:: Exercise brief ::
Below are some records; repeat them all exactly, minus the pictures.

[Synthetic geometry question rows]
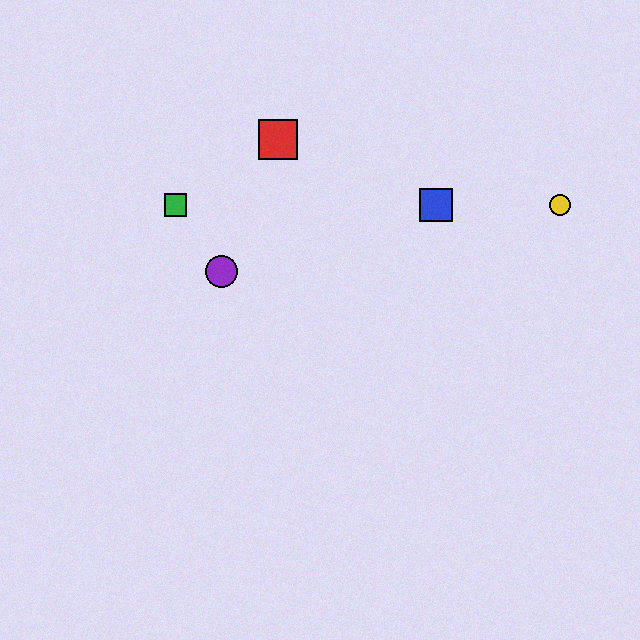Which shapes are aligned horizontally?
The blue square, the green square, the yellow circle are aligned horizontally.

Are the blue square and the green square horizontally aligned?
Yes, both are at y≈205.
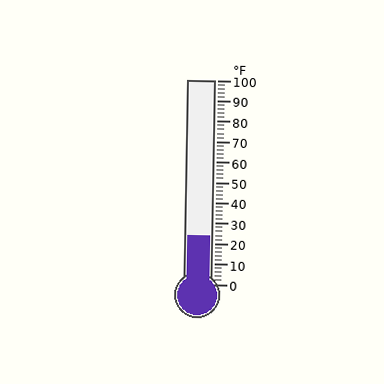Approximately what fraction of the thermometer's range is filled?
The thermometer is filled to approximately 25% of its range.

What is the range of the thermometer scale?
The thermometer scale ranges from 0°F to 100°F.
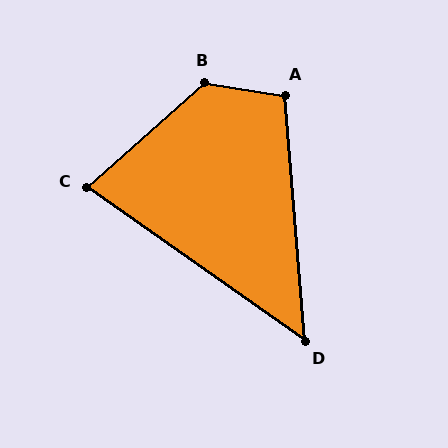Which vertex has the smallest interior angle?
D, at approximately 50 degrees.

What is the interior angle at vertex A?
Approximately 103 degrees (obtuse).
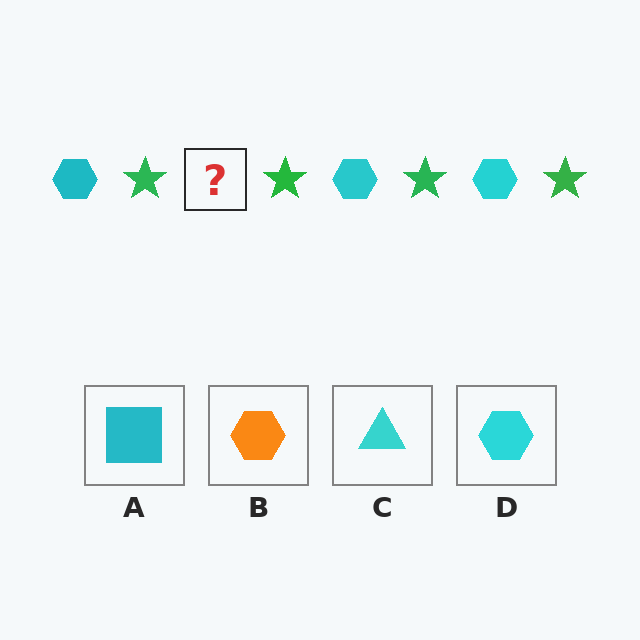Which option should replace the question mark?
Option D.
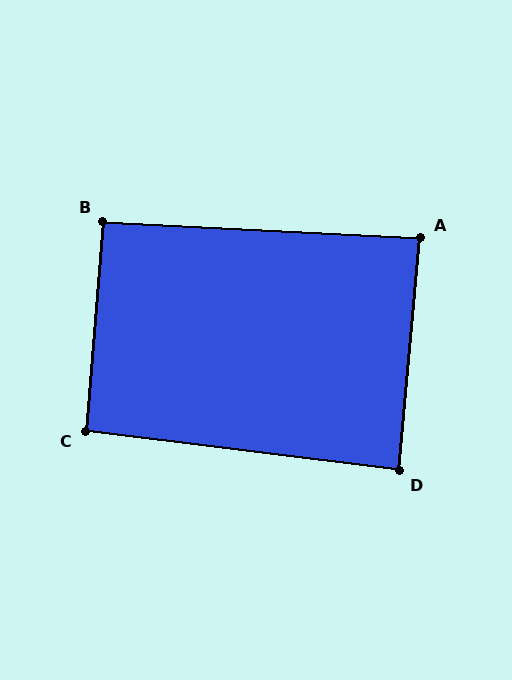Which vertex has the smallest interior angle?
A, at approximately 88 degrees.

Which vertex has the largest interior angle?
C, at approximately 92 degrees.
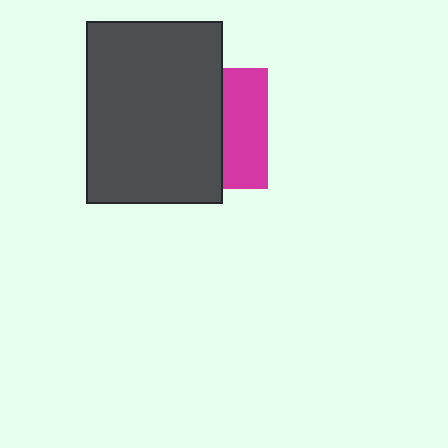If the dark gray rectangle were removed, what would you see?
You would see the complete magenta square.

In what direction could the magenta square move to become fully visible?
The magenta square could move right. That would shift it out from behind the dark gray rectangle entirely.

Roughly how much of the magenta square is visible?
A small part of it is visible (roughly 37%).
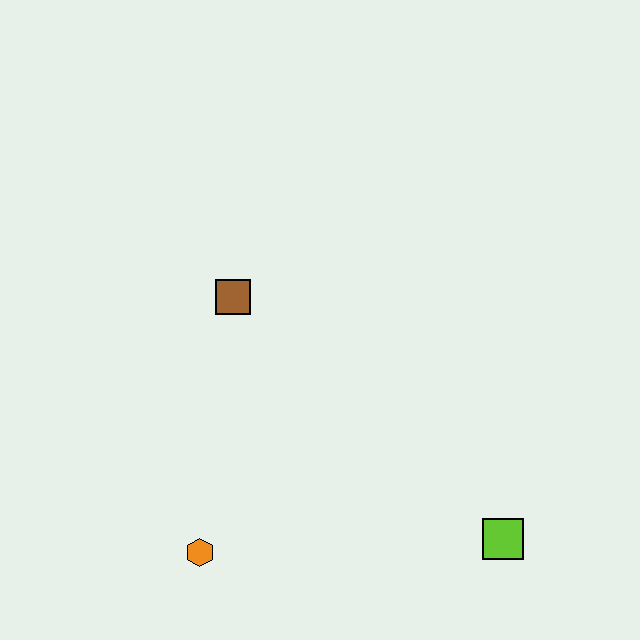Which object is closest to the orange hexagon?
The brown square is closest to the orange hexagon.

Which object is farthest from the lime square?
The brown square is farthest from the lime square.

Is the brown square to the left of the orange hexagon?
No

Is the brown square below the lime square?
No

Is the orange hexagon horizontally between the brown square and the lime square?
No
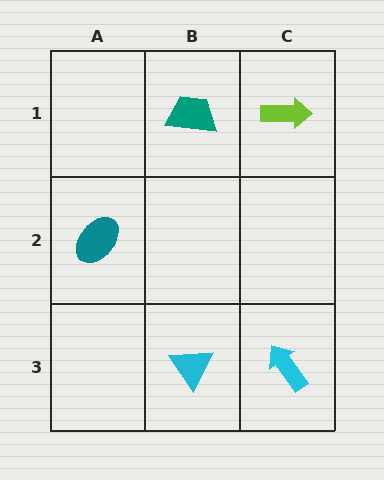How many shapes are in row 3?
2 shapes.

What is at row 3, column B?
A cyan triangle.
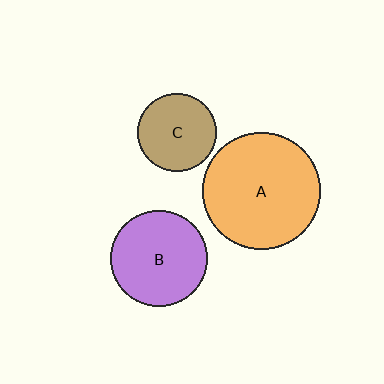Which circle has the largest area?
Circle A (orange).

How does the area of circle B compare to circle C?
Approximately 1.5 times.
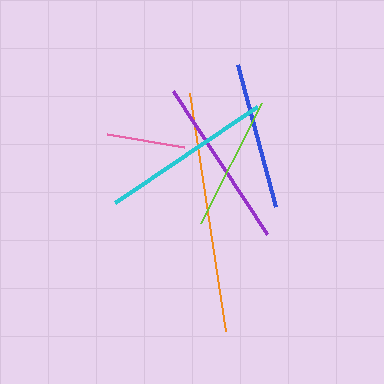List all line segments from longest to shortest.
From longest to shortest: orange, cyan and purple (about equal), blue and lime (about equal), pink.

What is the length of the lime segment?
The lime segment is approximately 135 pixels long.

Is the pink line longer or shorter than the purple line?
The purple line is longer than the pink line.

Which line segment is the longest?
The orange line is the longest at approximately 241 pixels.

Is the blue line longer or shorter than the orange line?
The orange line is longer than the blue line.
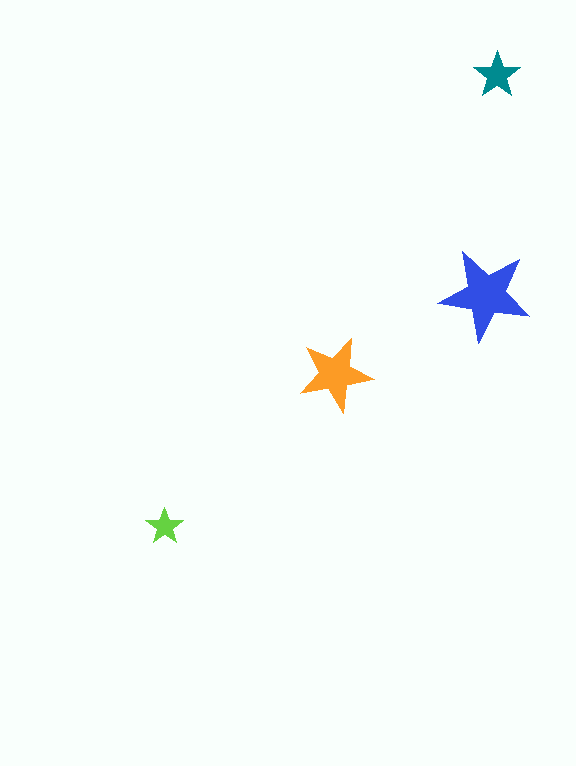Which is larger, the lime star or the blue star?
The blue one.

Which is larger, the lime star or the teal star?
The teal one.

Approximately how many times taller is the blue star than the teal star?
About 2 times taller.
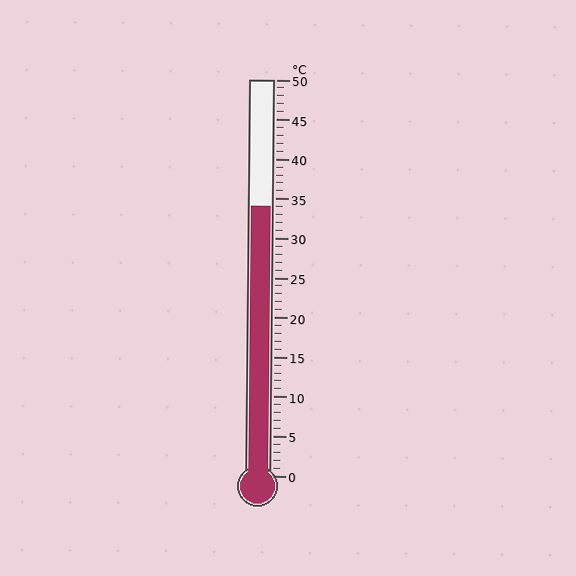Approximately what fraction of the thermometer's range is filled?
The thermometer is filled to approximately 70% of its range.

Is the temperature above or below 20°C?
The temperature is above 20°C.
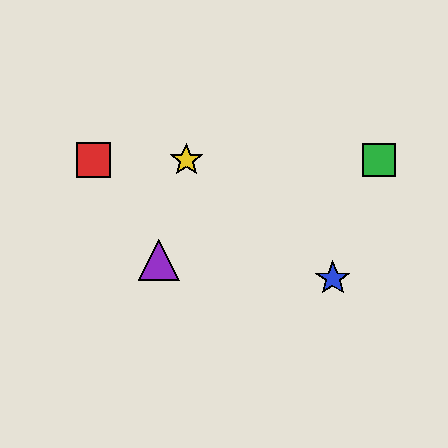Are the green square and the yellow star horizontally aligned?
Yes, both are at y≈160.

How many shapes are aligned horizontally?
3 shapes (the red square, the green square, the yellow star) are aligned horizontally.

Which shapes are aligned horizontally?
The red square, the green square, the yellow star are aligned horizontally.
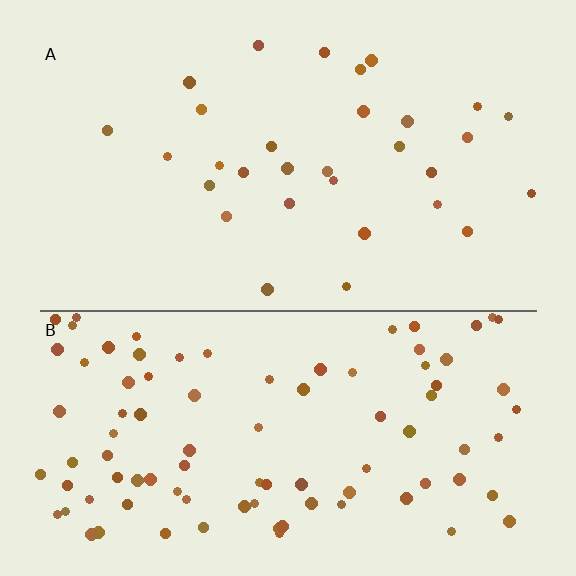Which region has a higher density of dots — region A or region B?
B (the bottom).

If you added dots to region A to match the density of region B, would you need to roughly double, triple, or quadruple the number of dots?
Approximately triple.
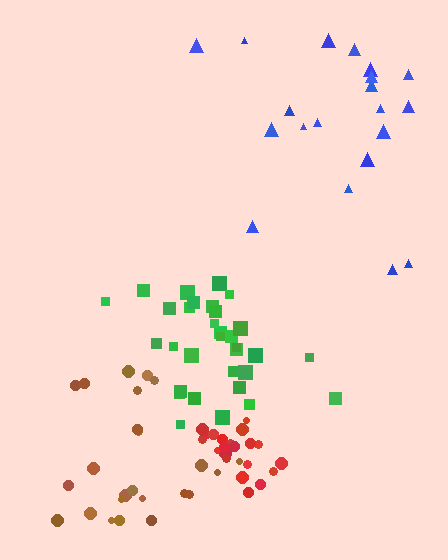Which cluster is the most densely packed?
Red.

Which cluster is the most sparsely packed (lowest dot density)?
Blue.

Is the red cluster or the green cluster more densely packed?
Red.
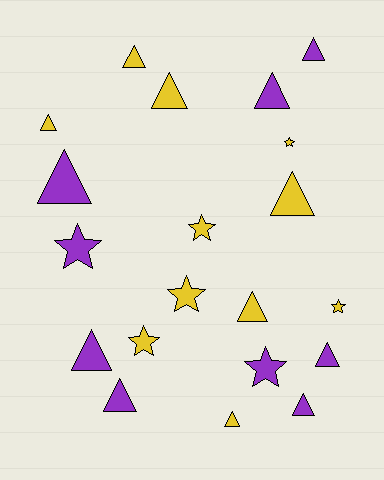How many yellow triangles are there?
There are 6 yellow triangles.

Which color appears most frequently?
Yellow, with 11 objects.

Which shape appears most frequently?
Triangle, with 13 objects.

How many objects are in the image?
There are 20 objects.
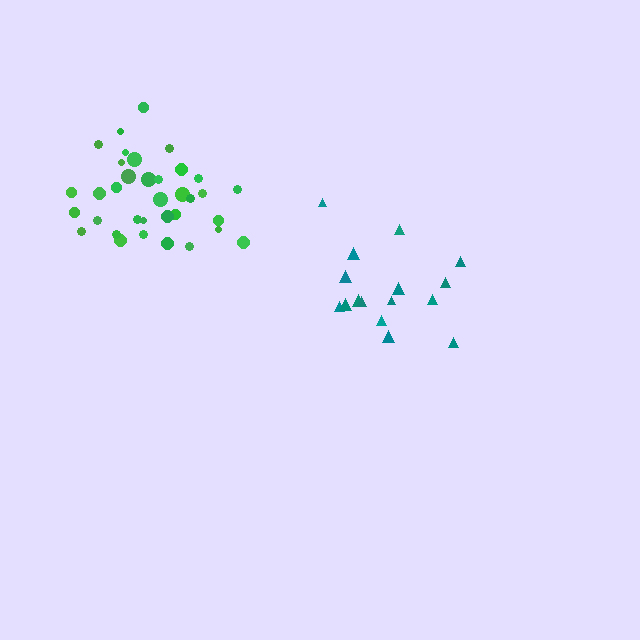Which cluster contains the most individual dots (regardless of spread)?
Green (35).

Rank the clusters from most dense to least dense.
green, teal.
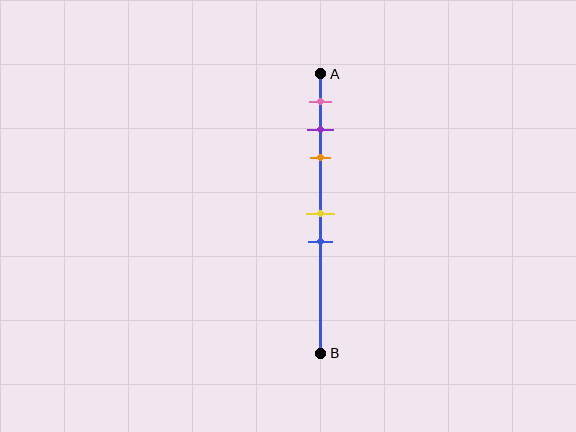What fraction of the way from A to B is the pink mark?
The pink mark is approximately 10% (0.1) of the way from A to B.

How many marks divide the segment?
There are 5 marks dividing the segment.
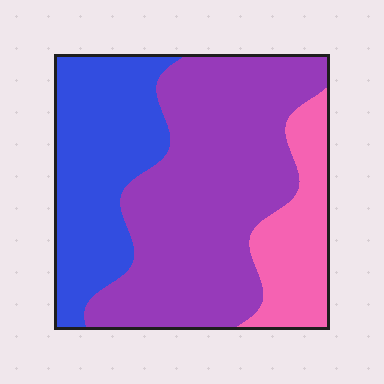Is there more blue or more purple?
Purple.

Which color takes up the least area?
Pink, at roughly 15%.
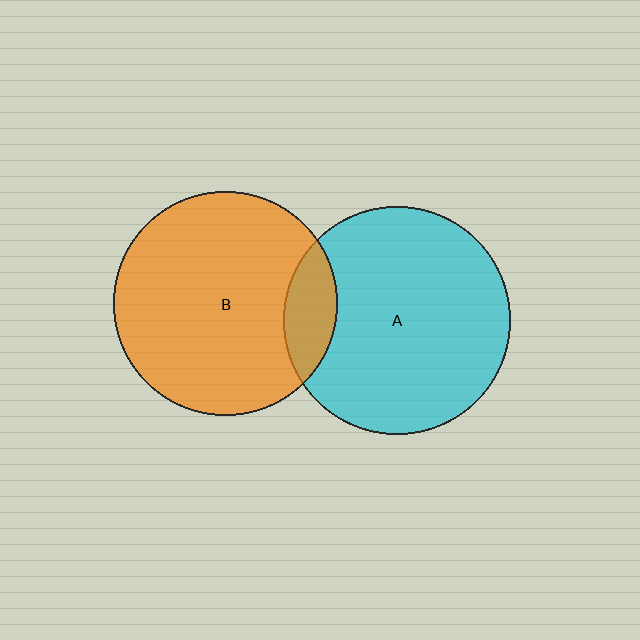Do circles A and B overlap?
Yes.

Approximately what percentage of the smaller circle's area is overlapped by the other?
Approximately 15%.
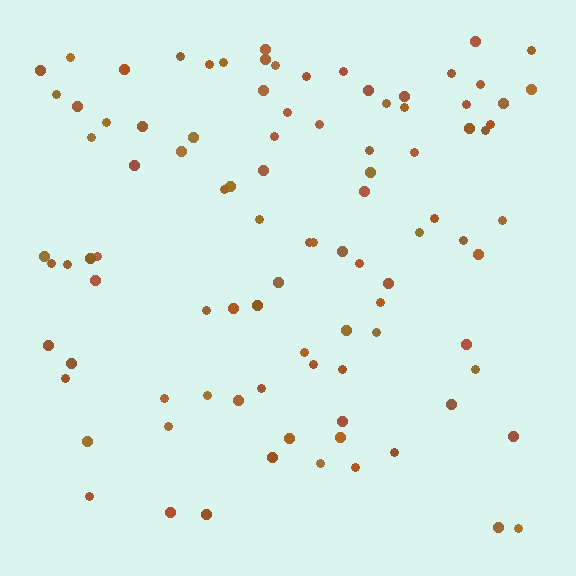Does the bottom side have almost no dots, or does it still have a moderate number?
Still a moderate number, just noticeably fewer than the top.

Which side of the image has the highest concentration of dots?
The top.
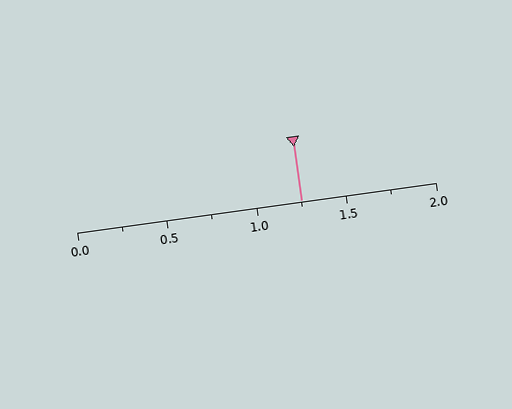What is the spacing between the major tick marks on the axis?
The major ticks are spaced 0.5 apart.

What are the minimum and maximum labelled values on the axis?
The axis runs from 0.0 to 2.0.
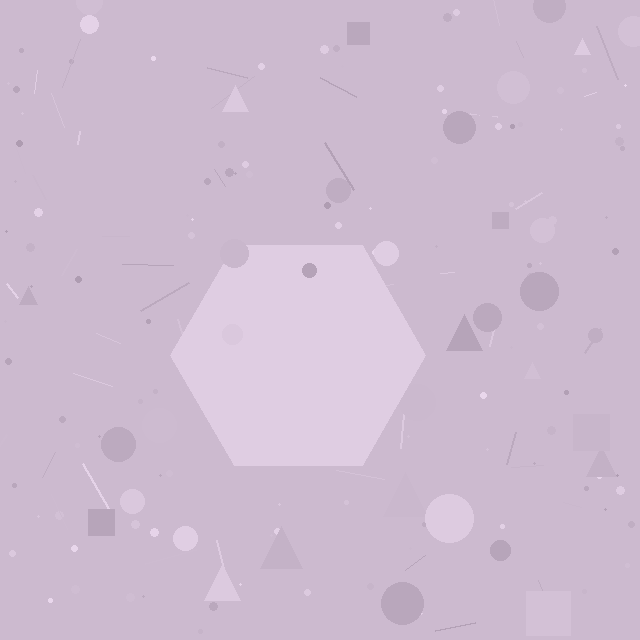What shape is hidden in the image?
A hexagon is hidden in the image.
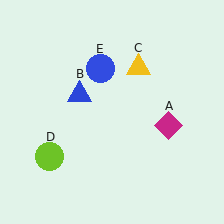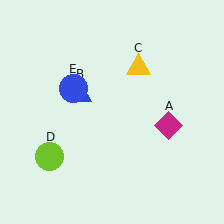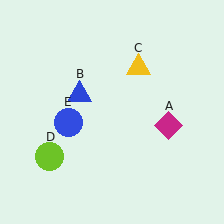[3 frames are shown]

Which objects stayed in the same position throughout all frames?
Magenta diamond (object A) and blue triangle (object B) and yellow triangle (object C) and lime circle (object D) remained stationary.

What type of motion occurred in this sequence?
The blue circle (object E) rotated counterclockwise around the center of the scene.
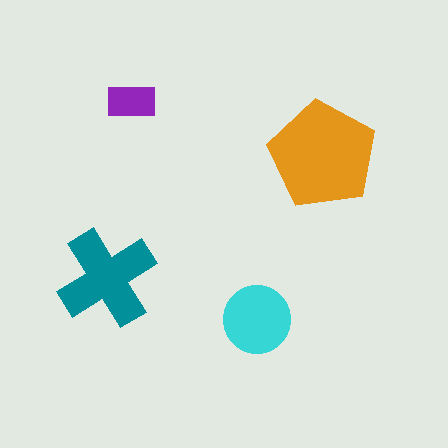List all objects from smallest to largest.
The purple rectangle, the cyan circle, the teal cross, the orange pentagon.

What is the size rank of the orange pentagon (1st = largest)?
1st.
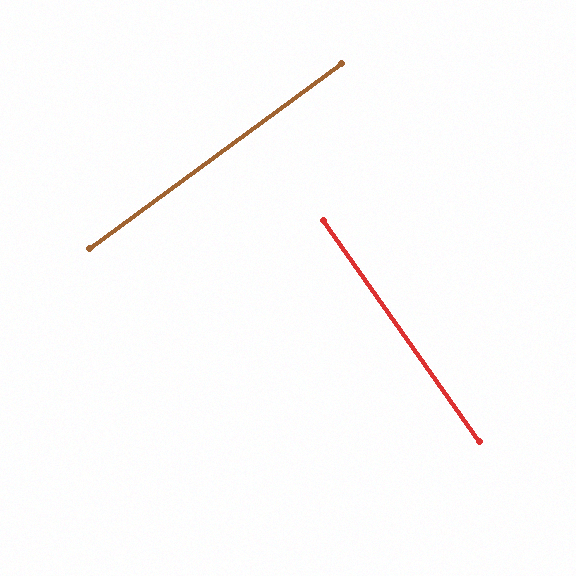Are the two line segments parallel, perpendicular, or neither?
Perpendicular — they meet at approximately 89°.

:: Task response ::
Which shapes are aligned horizontally?
The blue square, the green square, the yellow circle are aligned horizontally.

Are the blue square and the green square horizontally aligned?
Yes, both are at y≈205.
Approximately what fraction of the thermometer's range is filled?
The thermometer is filled to approximately 25% of its range.

What is the range of the thermometer scale?
The thermometer scale ranges from 0°F to 100°F.
Which vertex has the smallest interior angle?
D, at approximately 50 degrees.

What is the interior angle at vertex A?
Approximately 103 degrees (obtuse).
Which option should replace the question mark?
Option D.
Which vertex has the smallest interior angle?
A, at approximately 88 degrees.

Which vertex has the largest interior angle?
C, at approximately 92 degrees.
If the dark gray rectangle were removed, what would you see?
You would see the complete magenta square.

In what direction could the magenta square move to become fully visible?
The magenta square could move right. That would shift it out from behind the dark gray rectangle entirely.

Roughly how much of the magenta square is visible?
A small part of it is visible (roughly 37%).
Which object is closest to the orange hexagon?
The brown square is closest to the orange hexagon.

Which object is farthest from the lime square?
The brown square is farthest from the lime square.

Is the brown square to the left of the orange hexagon?
No

Is the brown square below the lime square?
No

Is the orange hexagon horizontally between the brown square and the lime square?
No
How many shapes are in row 3?
2 shapes.

What is at row 3, column B?
A cyan triangle.
Which circle has the largest area?
Circle A (orange).

How does the area of circle B compare to circle C?
Approximately 1.5 times.
List all line segments from longest to shortest.
From longest to shortest: orange, cyan and purple (about equal), blue and lime (about equal), pink.

What is the length of the lime segment?
The lime segment is approximately 135 pixels long.

Is the pink line longer or shorter than the purple line?
The purple line is longer than the pink line.

Which line segment is the longest?
The orange line is the longest at approximately 241 pixels.

Is the blue line longer or shorter than the orange line?
The orange line is longer than the blue line.
Which is larger, the lime star or the blue star?
The blue one.

Which is larger, the lime star or the teal star?
The teal one.

Approximately how many times taller is the blue star than the teal star?
About 2 times taller.
Approximately what fraction of the thermometer's range is filled?
The thermometer is filled to approximately 70% of its range.

Is the temperature above or below 20°C?
The temperature is above 20°C.
Are the green square and the yellow star horizontally aligned?
Yes, both are at y≈160.

How many shapes are aligned horizontally?
3 shapes (the red square, the green square, the yellow star) are aligned horizontally.

Which shapes are aligned horizontally?
The red square, the green square, the yellow star are aligned horizontally.
Which region has a higher density of dots — region A or region B?
B (the bottom).

If you added dots to region A to match the density of region B, would you need to roughly double, triple, or quadruple the number of dots?
Approximately triple.
Which cluster is the most densely packed?
Red.

Which cluster is the most sparsely packed (lowest dot density)?
Blue.

Is the red cluster or the green cluster more densely packed?
Red.
How many yellow triangles are there?
There are 6 yellow triangles.

Which color appears most frequently?
Yellow, with 11 objects.

Which shape appears most frequently?
Triangle, with 13 objects.

How many objects are in the image?
There are 20 objects.
Which cluster contains the most individual dots (regardless of spread)?
Green (35).

Rank the clusters from most dense to least dense.
green, teal.
What fraction of the way from A to B is the pink mark?
The pink mark is approximately 10% (0.1) of the way from A to B.

How many marks divide the segment?
There are 5 marks dividing the segment.
Is there more blue or more purple?
Purple.

Which color takes up the least area?
Pink, at roughly 15%.
Do circles A and B overlap?
Yes.

Approximately what percentage of the smaller circle's area is overlapped by the other?
Approximately 15%.
Does the bottom side have almost no dots, or does it still have a moderate number?
Still a moderate number, just noticeably fewer than the top.

Which side of the image has the highest concentration of dots?
The top.
What is the spacing between the major tick marks on the axis?
The major ticks are spaced 0.5 apart.

What are the minimum and maximum labelled values on the axis?
The axis runs from 0.0 to 2.0.
What shape is hidden in the image?
A hexagon is hidden in the image.
[3 frames are shown]

Which objects stayed in the same position throughout all frames?
Magenta diamond (object A) and blue triangle (object B) and yellow triangle (object C) and lime circle (object D) remained stationary.

What type of motion occurred in this sequence?
The blue circle (object E) rotated counterclockwise around the center of the scene.
List all objects from smallest to largest.
The purple rectangle, the cyan circle, the teal cross, the orange pentagon.

What is the size rank of the orange pentagon (1st = largest)?
1st.
Are the two line segments parallel, perpendicular, or neither?
Perpendicular — they meet at approximately 89°.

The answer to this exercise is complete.